* BEGIN Records for the task *
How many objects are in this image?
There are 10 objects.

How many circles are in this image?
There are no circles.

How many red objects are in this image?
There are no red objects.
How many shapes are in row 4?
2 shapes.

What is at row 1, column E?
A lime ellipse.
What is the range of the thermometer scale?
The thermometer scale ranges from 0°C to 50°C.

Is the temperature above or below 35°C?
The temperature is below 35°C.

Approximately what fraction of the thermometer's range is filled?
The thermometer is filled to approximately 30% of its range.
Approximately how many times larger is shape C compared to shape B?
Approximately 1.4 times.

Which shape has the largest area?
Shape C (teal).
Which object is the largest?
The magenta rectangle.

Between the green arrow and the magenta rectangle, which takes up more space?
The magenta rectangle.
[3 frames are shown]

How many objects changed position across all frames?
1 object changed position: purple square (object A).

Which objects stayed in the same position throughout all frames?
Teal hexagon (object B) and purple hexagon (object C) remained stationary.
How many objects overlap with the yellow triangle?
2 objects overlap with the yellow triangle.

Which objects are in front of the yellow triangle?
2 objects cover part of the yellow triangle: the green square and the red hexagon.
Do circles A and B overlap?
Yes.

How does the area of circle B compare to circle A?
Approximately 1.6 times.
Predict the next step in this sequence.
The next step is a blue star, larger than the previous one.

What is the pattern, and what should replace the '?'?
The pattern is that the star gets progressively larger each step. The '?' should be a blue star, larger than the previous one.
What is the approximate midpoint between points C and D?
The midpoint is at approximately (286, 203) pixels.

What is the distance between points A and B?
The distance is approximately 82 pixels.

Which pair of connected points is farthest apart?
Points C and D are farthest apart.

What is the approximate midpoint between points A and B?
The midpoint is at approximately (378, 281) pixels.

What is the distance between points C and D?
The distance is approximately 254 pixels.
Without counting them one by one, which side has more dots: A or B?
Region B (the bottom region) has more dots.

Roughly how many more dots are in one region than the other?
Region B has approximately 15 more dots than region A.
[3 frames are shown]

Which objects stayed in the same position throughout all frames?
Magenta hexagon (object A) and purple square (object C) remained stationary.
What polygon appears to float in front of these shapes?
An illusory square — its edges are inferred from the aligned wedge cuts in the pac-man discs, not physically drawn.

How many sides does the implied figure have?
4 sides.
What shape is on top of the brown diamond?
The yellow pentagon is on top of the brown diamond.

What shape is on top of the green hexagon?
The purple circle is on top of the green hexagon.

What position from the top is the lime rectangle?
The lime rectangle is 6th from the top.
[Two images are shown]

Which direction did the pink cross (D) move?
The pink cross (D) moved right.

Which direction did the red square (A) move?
* END Records for the task *
Request
Transcribe the material exactly as it reads.

Answer below
How many objects are in this image?
There are 10 objects.

How many circles are in this image?
There are no circles.

How many red objects are in this image?
There are no red objects.
How many shapes are in row 4?
2 shapes.

What is at row 1, column E?
A lime ellipse.
What is the range of the thermometer scale?
The thermometer scale ranges from 0°C to 50°C.

Is the temperature above or below 35°C?
The temperature is below 35°C.

Approximately what fraction of the thermometer's range is filled?
The thermometer is filled to approximately 30% of its range.
Approximately how many times larger is shape C compared to shape B?
Approximately 1.4 times.

Which shape has the largest area?
Shape C (teal).
Which object is the largest?
The magenta rectangle.

Between the green arrow and the magenta rectangle, which takes up more space?
The magenta rectangle.
[3 frames are shown]

How many objects changed position across all frames?
1 object changed position: purple square (object A).

Which objects stayed in the same position throughout all frames?
Teal hexagon (object B) and purple hexagon (object C) remained stationary.
How many objects overlap with the yellow triangle?
2 objects overlap with the yellow triangle.

Which objects are in front of the yellow triangle?
2 objects cover part of the yellow triangle: the green square and the red hexagon.
Do circles A and B overlap?
Yes.

How does the area of circle B compare to circle A?
Approximately 1.6 times.
Predict the next step in this sequence.
The next step is a blue star, larger than the previous one.

What is the pattern, and what should replace the '?'?
The pattern is that the star gets progressively larger each step. The '?' should be a blue star, larger than the previous one.
What is the approximate midpoint between points C and D?
The midpoint is at approximately (286, 203) pixels.

What is the distance between points A and B?
The distance is approximately 82 pixels.

Which pair of connected points is farthest apart?
Points C and D are farthest apart.

What is the approximate midpoint between points A and B?
The midpoint is at approximately (378, 281) pixels.

What is the distance between points C and D?
The distance is approximately 254 pixels.
Without counting them one by one, which side has more dots: A or B?
Region B (the bottom region) has more dots.

Roughly how many more dots are in one region than the other?
Region B has approximately 15 more dots than region A.
[3 frames are shown]

Which objects stayed in the same position throughout all frames?
Magenta hexagon (object A) and purple square (object C) remained stationary.
What polygon appears to float in front of these shapes?
An illusory square — its edges are inferred from the aligned wedge cuts in the pac-man discs, not physically drawn.

How many sides does the implied figure have?
4 sides.
What shape is on top of the brown diamond?
The yellow pentagon is on top of the brown diamond.

What shape is on top of the green hexagon?
The purple circle is on top of the green hexagon.

What position from the top is the lime rectangle?
The lime rectangle is 6th from the top.
[Two images are shown]

Which direction did the pink cross (D) move?
The pink cross (D) moved right.

Which direction did the red square (A) move?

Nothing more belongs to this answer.